-- Data to process follows --

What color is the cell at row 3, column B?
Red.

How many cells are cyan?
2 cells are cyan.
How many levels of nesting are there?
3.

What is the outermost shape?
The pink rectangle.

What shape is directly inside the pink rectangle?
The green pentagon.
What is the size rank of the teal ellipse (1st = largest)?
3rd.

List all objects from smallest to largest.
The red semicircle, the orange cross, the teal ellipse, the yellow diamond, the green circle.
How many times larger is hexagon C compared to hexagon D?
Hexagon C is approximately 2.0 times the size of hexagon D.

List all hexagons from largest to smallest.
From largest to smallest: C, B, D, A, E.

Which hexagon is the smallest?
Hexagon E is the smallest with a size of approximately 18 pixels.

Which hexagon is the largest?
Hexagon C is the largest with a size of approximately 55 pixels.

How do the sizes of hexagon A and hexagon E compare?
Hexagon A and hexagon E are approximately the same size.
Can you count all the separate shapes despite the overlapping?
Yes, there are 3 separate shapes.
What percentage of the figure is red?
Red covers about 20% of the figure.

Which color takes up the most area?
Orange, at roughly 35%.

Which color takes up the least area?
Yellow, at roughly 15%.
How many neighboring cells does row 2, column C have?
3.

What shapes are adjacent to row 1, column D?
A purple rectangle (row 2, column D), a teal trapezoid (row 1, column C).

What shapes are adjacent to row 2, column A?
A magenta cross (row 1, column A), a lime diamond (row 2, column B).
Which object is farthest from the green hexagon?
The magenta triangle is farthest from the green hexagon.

-- Data to process concluded --

### Your goal:
Set down all of the data above, word for word.

### Your response:
What color is the cell at row 3, column B?
Red.

How many cells are cyan?
2 cells are cyan.
How many levels of nesting are there?
3.

What is the outermost shape?
The pink rectangle.

What shape is directly inside the pink rectangle?
The green pentagon.
What is the size rank of the teal ellipse (1st = largest)?
3rd.

List all objects from smallest to largest.
The red semicircle, the orange cross, the teal ellipse, the yellow diamond, the green circle.
How many times larger is hexagon C compared to hexagon D?
Hexagon C is approximately 2.0 times the size of hexagon D.

List all hexagons from largest to smallest.
From largest to smallest: C, B, D, A, E.

Which hexagon is the smallest?
Hexagon E is the smallest with a size of approximately 18 pixels.

Which hexagon is the largest?
Hexagon C is the largest with a size of approximately 55 pixels.

How do the sizes of hexagon A and hexagon E compare?
Hexagon A and hexagon E are approximately the same size.
Can you count all the separate shapes despite the overlapping?
Yes, there are 3 separate shapes.
What percentage of the figure is red?
Red covers about 20% of the figure.

Which color takes up the most area?
Orange, at roughly 35%.

Which color takes up the least area?
Yellow, at roughly 15%.
How many neighboring cells does row 2, column C have?
3.

What shapes are adjacent to row 1, column D?
A purple rectangle (row 2, column D), a teal trapezoid (row 1, column C).

What shapes are adjacent to row 2, column A?
A magenta cross (row 1, column A), a lime diamond (row 2, column B).
Which object is farthest from the green hexagon?
The magenta triangle is farthest from the green hexagon.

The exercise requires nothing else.